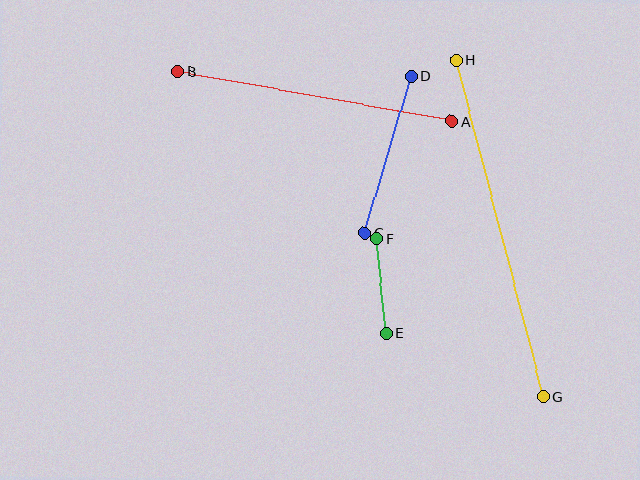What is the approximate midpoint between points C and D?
The midpoint is at approximately (388, 154) pixels.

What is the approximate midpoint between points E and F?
The midpoint is at approximately (382, 286) pixels.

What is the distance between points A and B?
The distance is approximately 279 pixels.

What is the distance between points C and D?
The distance is approximately 163 pixels.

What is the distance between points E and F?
The distance is approximately 95 pixels.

◆ ◆ ◆

§ WHAT IS NEEDED:
Reproduce exactly the line that holds "What is the distance between points A and B?", then every line after it, ending with the final line of the records above.

§ WRITTEN RESPONSE:
What is the distance between points A and B?
The distance is approximately 279 pixels.

What is the distance between points C and D?
The distance is approximately 163 pixels.

What is the distance between points E and F?
The distance is approximately 95 pixels.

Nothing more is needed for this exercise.